** begin Given records **

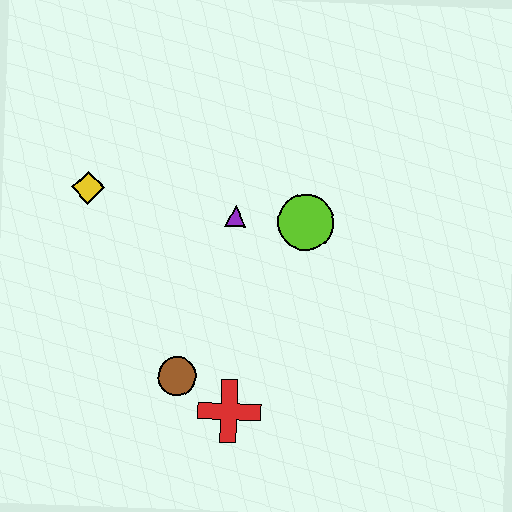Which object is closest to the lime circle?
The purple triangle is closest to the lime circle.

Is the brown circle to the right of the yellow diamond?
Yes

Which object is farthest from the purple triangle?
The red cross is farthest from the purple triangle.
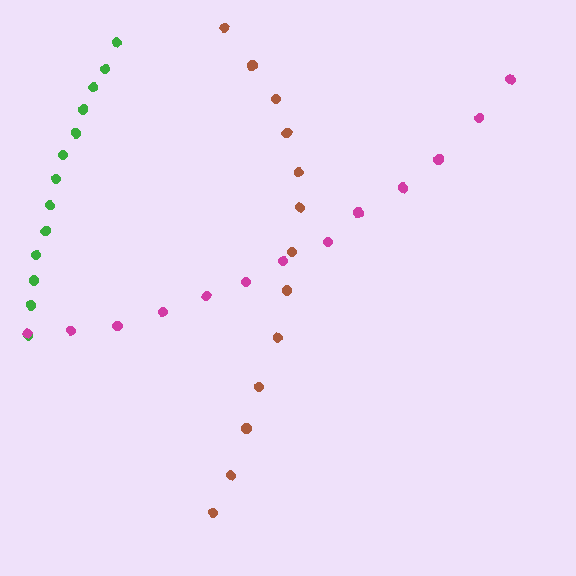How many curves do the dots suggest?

** end Given records **

Goal.
A faithful copy of the records above is needed, with the pictures left out.

Reply to the exercise.
Which object is closest to the lime circle?
The purple triangle is closest to the lime circle.

Is the brown circle to the right of the yellow diamond?
Yes

Which object is farthest from the purple triangle?
The red cross is farthest from the purple triangle.
How many curves do the dots suggest?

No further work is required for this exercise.